Excerpts from a dataset:
◆ ◆ ◆ ◆ ◆ ◆ ◆
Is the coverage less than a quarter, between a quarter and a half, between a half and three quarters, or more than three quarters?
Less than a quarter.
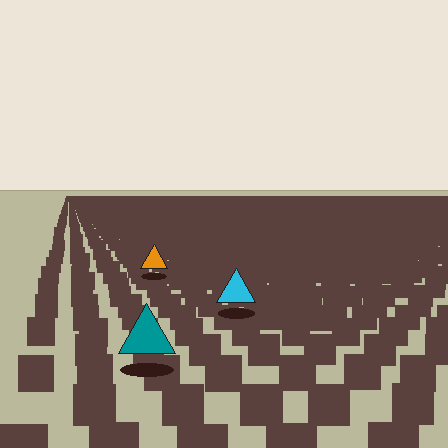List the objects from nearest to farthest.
From nearest to farthest: the teal triangle, the cyan triangle, the orange triangle.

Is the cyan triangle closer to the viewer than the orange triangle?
Yes. The cyan triangle is closer — you can tell from the texture gradient: the ground texture is coarser near it.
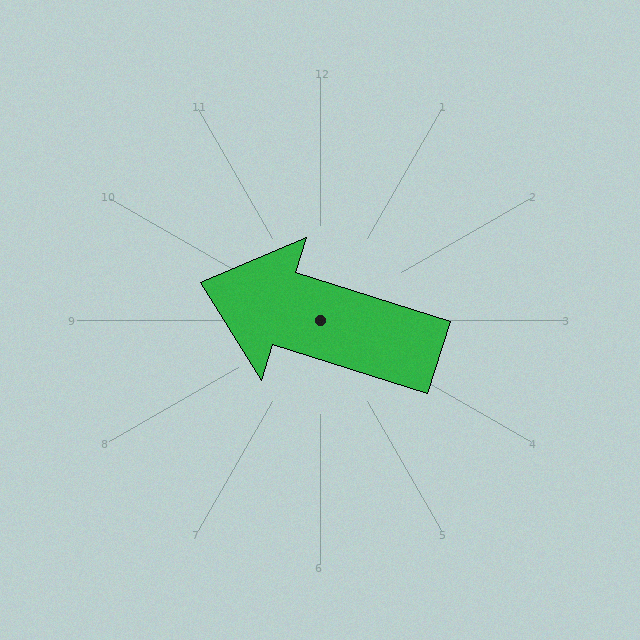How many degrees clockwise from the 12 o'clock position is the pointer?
Approximately 288 degrees.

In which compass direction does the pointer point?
West.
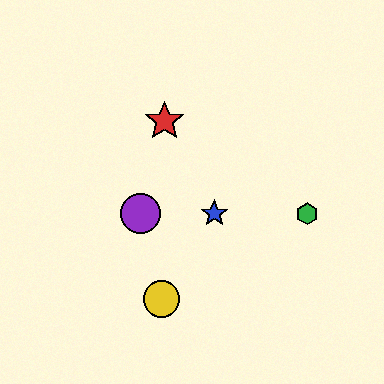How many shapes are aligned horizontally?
3 shapes (the blue star, the green hexagon, the purple circle) are aligned horizontally.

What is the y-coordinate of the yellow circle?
The yellow circle is at y≈299.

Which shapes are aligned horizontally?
The blue star, the green hexagon, the purple circle are aligned horizontally.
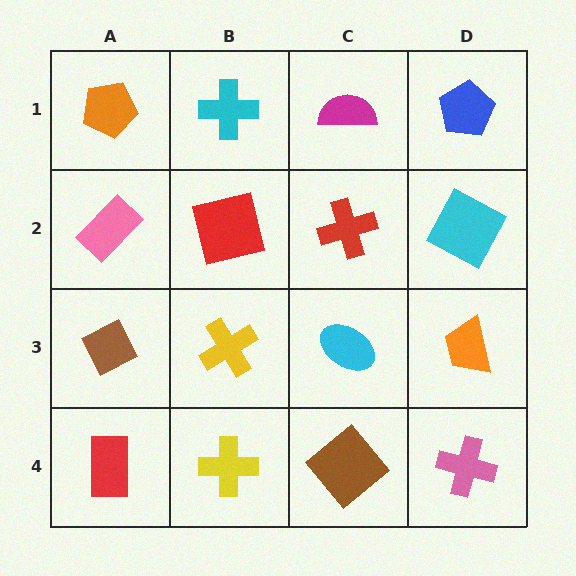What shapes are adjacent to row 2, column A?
An orange pentagon (row 1, column A), a brown diamond (row 3, column A), a red square (row 2, column B).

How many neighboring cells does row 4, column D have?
2.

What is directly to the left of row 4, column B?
A red rectangle.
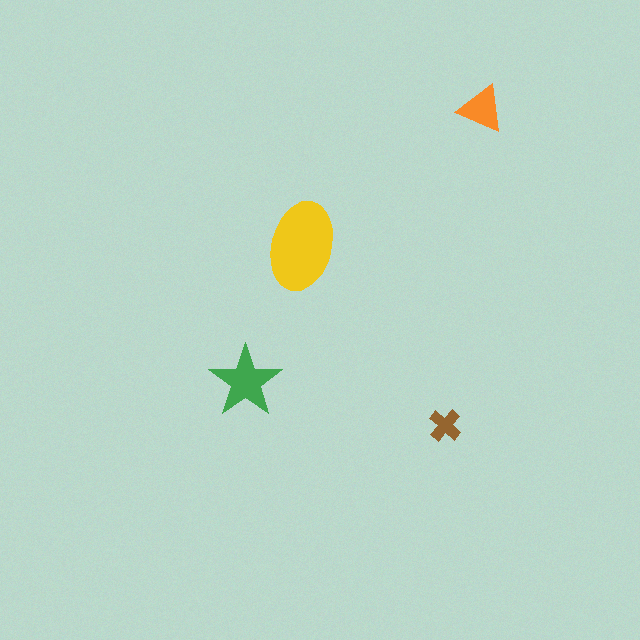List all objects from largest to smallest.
The yellow ellipse, the green star, the orange triangle, the brown cross.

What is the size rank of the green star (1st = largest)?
2nd.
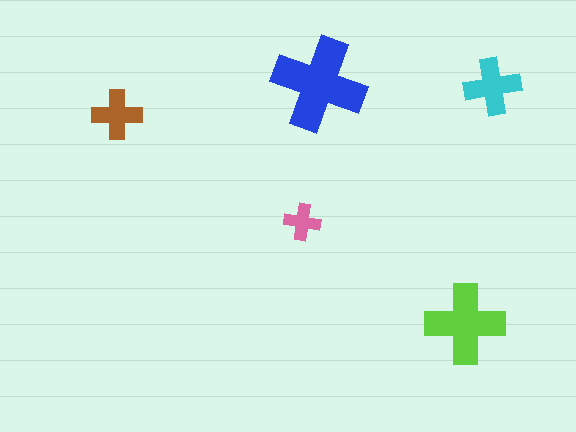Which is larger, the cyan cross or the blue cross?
The blue one.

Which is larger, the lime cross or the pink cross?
The lime one.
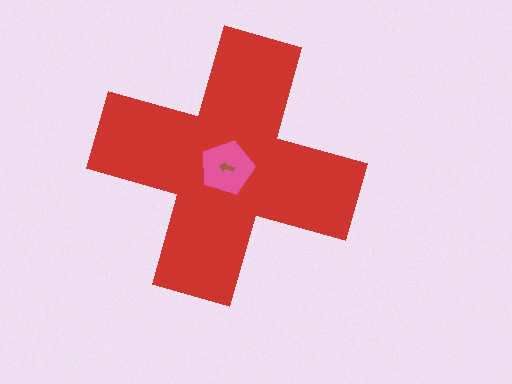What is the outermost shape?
The red cross.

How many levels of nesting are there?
3.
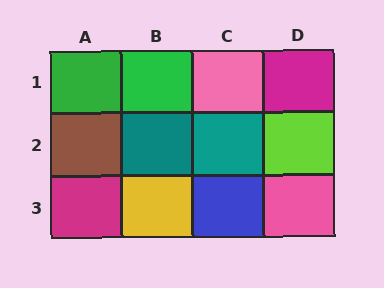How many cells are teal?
2 cells are teal.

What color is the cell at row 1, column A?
Green.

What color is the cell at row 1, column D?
Magenta.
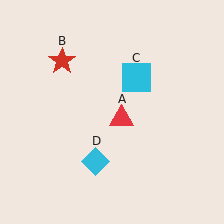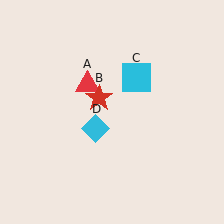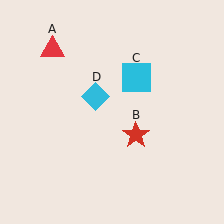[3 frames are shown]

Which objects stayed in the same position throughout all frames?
Cyan square (object C) remained stationary.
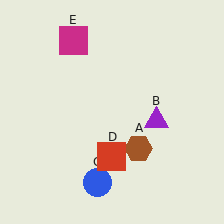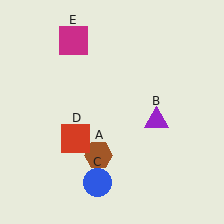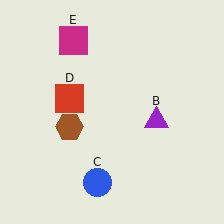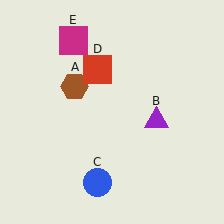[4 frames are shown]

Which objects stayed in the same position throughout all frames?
Purple triangle (object B) and blue circle (object C) and magenta square (object E) remained stationary.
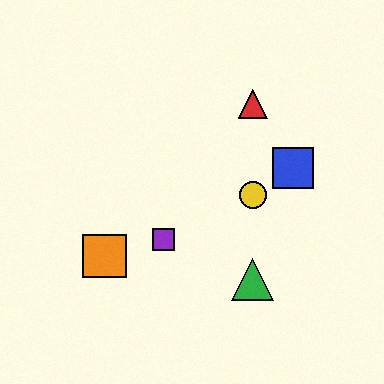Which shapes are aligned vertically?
The red triangle, the green triangle, the yellow circle are aligned vertically.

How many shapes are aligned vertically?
3 shapes (the red triangle, the green triangle, the yellow circle) are aligned vertically.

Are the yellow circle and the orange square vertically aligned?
No, the yellow circle is at x≈253 and the orange square is at x≈104.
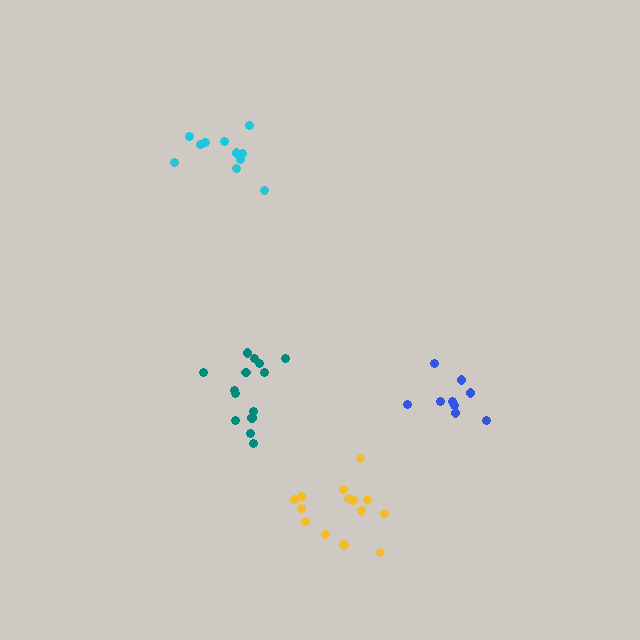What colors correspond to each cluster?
The clusters are colored: cyan, teal, yellow, blue.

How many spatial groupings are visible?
There are 4 spatial groupings.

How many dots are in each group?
Group 1: 11 dots, Group 2: 14 dots, Group 3: 14 dots, Group 4: 9 dots (48 total).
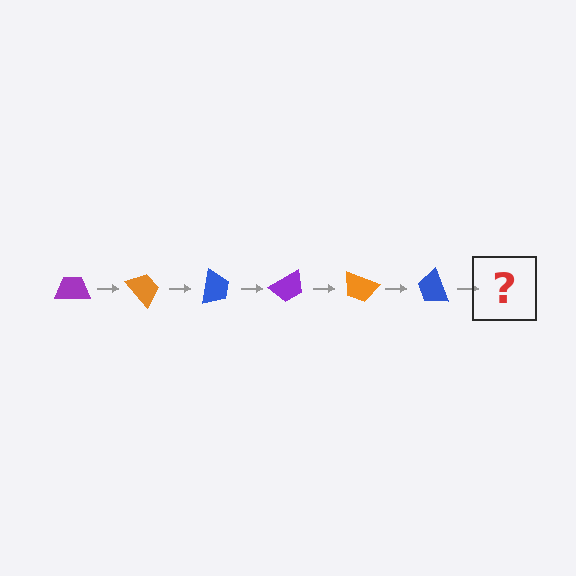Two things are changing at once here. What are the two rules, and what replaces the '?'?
The two rules are that it rotates 50 degrees clockwise each step and the color cycles through purple, orange, and blue. The '?' should be a purple trapezoid, rotated 300 degrees clockwise from the start.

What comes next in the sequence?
The next element should be a purple trapezoid, rotated 300 degrees clockwise from the start.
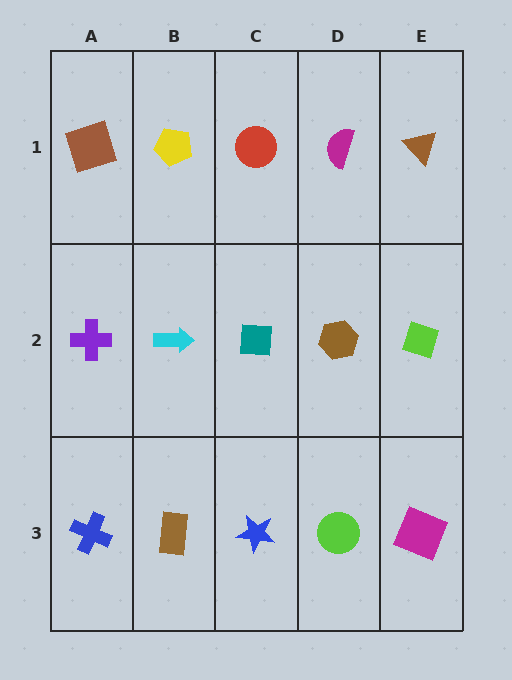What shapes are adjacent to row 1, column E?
A lime diamond (row 2, column E), a magenta semicircle (row 1, column D).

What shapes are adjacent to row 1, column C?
A teal square (row 2, column C), a yellow pentagon (row 1, column B), a magenta semicircle (row 1, column D).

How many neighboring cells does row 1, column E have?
2.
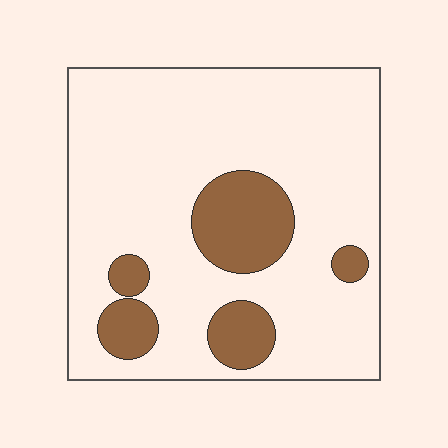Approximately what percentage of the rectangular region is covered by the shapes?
Approximately 20%.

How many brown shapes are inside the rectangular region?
5.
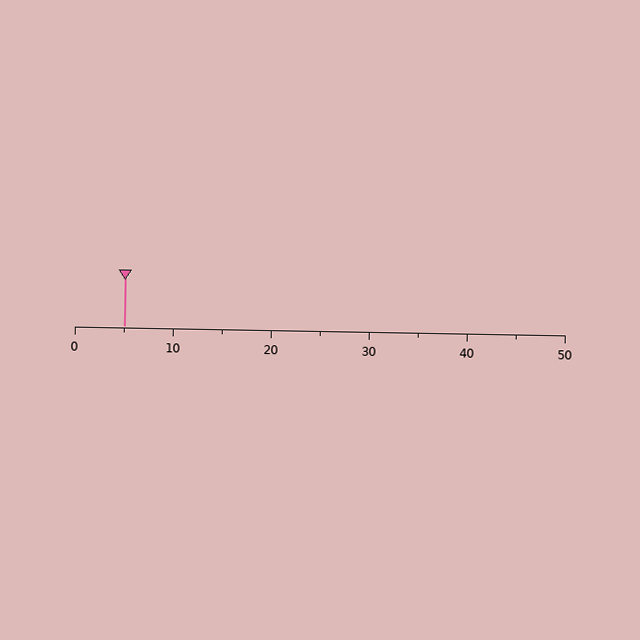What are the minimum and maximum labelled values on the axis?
The axis runs from 0 to 50.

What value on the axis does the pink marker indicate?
The marker indicates approximately 5.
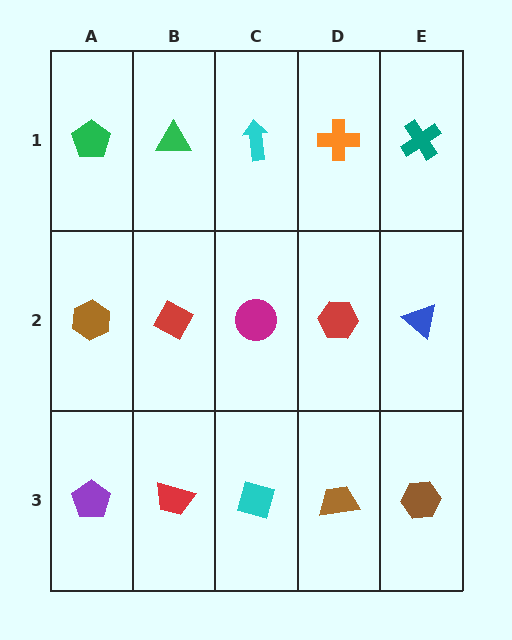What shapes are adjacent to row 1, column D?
A red hexagon (row 2, column D), a cyan arrow (row 1, column C), a teal cross (row 1, column E).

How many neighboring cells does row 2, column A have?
3.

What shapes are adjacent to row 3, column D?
A red hexagon (row 2, column D), a cyan diamond (row 3, column C), a brown hexagon (row 3, column E).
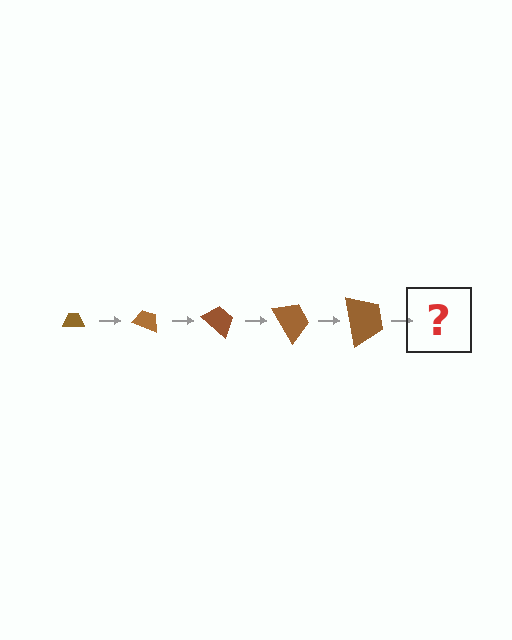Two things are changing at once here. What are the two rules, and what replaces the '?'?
The two rules are that the trapezoid grows larger each step and it rotates 20 degrees clockwise each step. The '?' should be a trapezoid, larger than the previous one and rotated 100 degrees clockwise from the start.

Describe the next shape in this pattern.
It should be a trapezoid, larger than the previous one and rotated 100 degrees clockwise from the start.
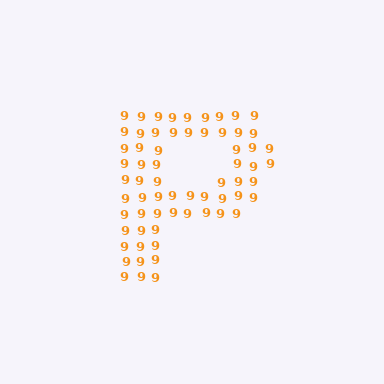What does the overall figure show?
The overall figure shows the letter P.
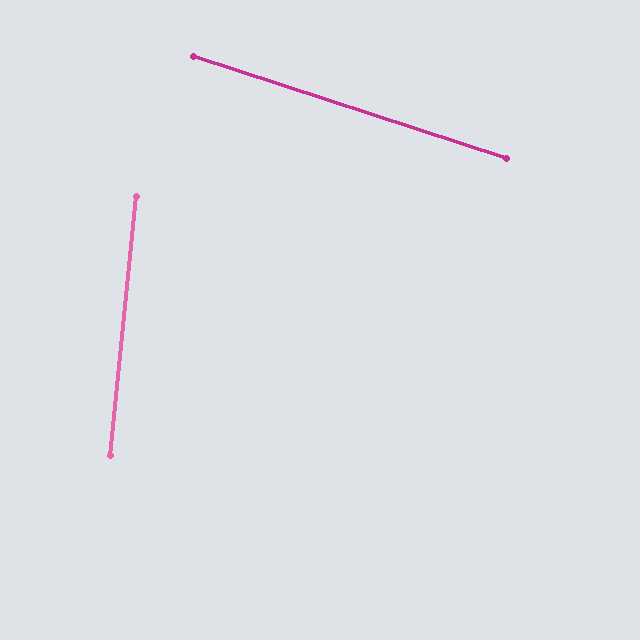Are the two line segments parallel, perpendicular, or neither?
Neither parallel nor perpendicular — they differ by about 78°.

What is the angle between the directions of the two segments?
Approximately 78 degrees.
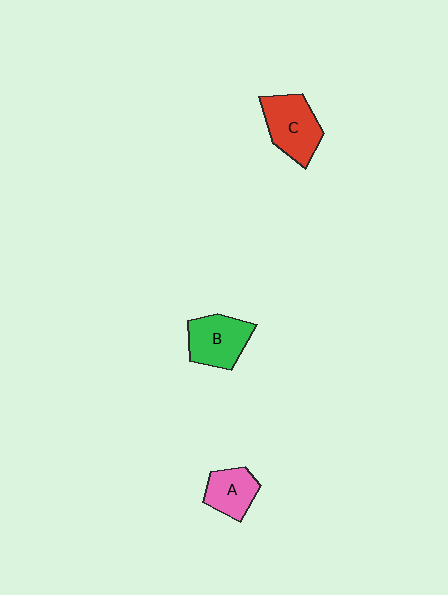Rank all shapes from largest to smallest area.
From largest to smallest: C (red), B (green), A (pink).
◆ ◆ ◆ ◆ ◆ ◆ ◆
DESCRIPTION OF THE TASK: Keeping the pictures out, output the records from above exactly and completely.

ANSWER TO THE PROBLEM:
Is the coverage less than a quarter, between a quarter and a half, between a half and three quarters, or more than three quarters?
Less than a quarter.
List the objects from nearest to farthest.
From nearest to farthest: the teal triangle, the cyan triangle, the orange triangle.

Is the cyan triangle closer to the viewer than the orange triangle?
Yes. The cyan triangle is closer — you can tell from the texture gradient: the ground texture is coarser near it.
How many degrees clockwise from the 12 o'clock position is the pointer?
Approximately 288 degrees.

In which compass direction does the pointer point?
West.
How many shapes are aligned horizontally?
3 shapes (the blue star, the green hexagon, the purple circle) are aligned horizontally.

What is the y-coordinate of the yellow circle?
The yellow circle is at y≈299.

Which shapes are aligned horizontally?
The blue star, the green hexagon, the purple circle are aligned horizontally.
What shapes are adjacent to row 2, column A?
An orange pentagon (row 1, column A), a brown diamond (row 3, column A), a red square (row 2, column B).

How many neighboring cells does row 4, column D have?
2.

What is directly to the left of row 4, column B?
A red rectangle.
List all objects from largest to smallest.
The yellow ellipse, the green star, the orange triangle, the brown cross.

What is the size rank of the green star (1st = largest)?
2nd.
Which is larger, the cyan cross or the blue cross?
The blue one.

Which is larger, the lime cross or the pink cross?
The lime one.
What is the outermost shape?
The red cross.

How many levels of nesting are there?
3.
How many cells are teal?
2 cells are teal.

What color is the cell at row 1, column A?
Green.

What color is the cell at row 1, column D?
Magenta.
[3 frames are shown]

Which objects stayed in the same position throughout all frames?
Cyan square (object C) remained stationary.
[4 frames are shown]

Which objects stayed in the same position throughout all frames?
Purple triangle (object B) and blue circle (object C) and magenta square (object E) remained stationary.
Which shapes are aligned vertically?
The red triangle, the green triangle, the yellow circle are aligned vertically.

How many shapes are aligned vertically?
3 shapes (the red triangle, the green triangle, the yellow circle) are aligned vertically.

Are the yellow circle and the orange square vertically aligned?
No, the yellow circle is at x≈253 and the orange square is at x≈104.
What colors correspond to each cluster?
The clusters are colored: cyan, teal, yellow, blue.

How many spatial groupings are visible?
There are 4 spatial groupings.

How many dots are in each group?
Group 1: 11 dots, Group 2: 14 dots, Group 3: 14 dots, Group 4: 9 dots (48 total).
Two things are changing at once here. What are the two rules, and what replaces the '?'?
The two rules are that it rotates 50 degrees clockwise each step and the color cycles through purple, orange, and blue. The '?' should be a purple trapezoid, rotated 300 degrees clockwise from the start.

What comes next in the sequence?
The next element should be a purple trapezoid, rotated 300 degrees clockwise from the start.
What shapes are adjacent to row 1, column E?
A lime diamond (row 2, column E), a magenta semicircle (row 1, column D).

What shapes are adjacent to row 1, column C?
A teal square (row 2, column C), a yellow pentagon (row 1, column B), a magenta semicircle (row 1, column D).

How many neighboring cells does row 1, column E have?
2.
Approximately what percentage of the rectangular region is covered by the shapes?
Approximately 20%.

How many brown shapes are inside the rectangular region?
5.
What are the minimum and maximum labelled values on the axis?
The axis runs from 0 to 50.

What value on the axis does the pink marker indicate?
The marker indicates approximately 5.
What shapes are adjacent to row 1, column D?
A red hexagon (row 2, column D), a cyan arrow (row 1, column C), a teal cross (row 1, column E).

How many neighboring cells does row 2, column A have?
3.

What shapes are adjacent to row 3, column D?
A red hexagon (row 2, column D), a cyan diamond (row 3, column C), a brown hexagon (row 3, column E).
Two things are changing at once here. What are the two rules, and what replaces the '?'?
The two rules are that the trapezoid grows larger each step and it rotates 20 degrees clockwise each step. The '?' should be a trapezoid, larger than the previous one and rotated 100 degrees clockwise from the start.

Describe the next shape in this pattern.
It should be a trapezoid, larger than the previous one and rotated 100 degrees clockwise from the start.
What does the overall figure show?
The overall figure shows the letter P.
Are the two line segments parallel, perpendicular, or neither?
Neither parallel nor perpendicular — they differ by about 78°.

What is the angle between the directions of the two segments?
Approximately 78 degrees.
Rank all shapes from largest to smallest area.
From largest to smallest: C (red), B (green), A (pink).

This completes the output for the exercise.